## start Working data

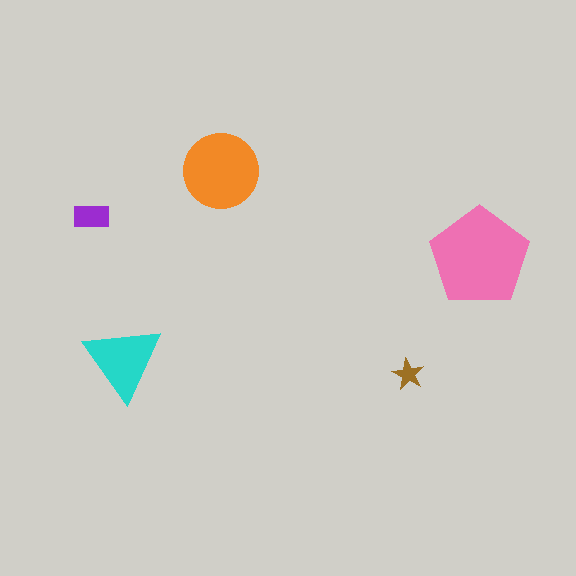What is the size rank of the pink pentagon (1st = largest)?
1st.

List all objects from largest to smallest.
The pink pentagon, the orange circle, the cyan triangle, the purple rectangle, the brown star.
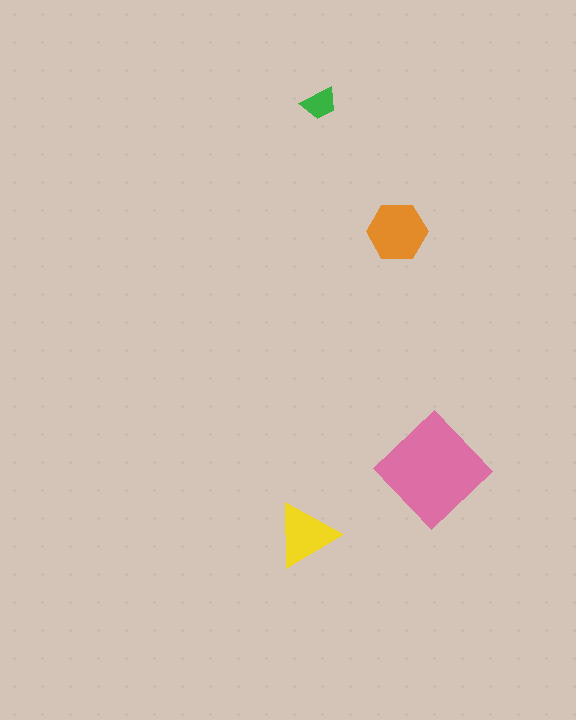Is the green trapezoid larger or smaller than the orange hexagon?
Smaller.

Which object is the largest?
The pink diamond.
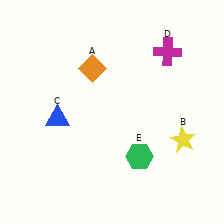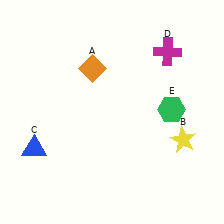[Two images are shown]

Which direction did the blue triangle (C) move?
The blue triangle (C) moved down and to the left.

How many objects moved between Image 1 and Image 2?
2 objects moved between the two images.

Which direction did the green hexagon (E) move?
The green hexagon (E) moved up and to the right.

## end Working data

Requirement — Make an exact copy of the records shown above, without the pictures.

Written response —
What is the size rank of the pink pentagon (1st = largest)?
1st.

List all objects from largest to smallest.
The pink pentagon, the orange circle, the cyan triangle, the purple rectangle, the brown star.
Is the green trapezoid larger or smaller than the orange hexagon?
Smaller.

Which object is the largest?
The pink diamond.
[Two images are shown]

Which direction did the blue triangle (C) move?
The blue triangle (C) moved down and to the left.

How many objects moved between Image 1 and Image 2?
2 objects moved between the two images.

Which direction did the green hexagon (E) move?
The green hexagon (E) moved up and to the right.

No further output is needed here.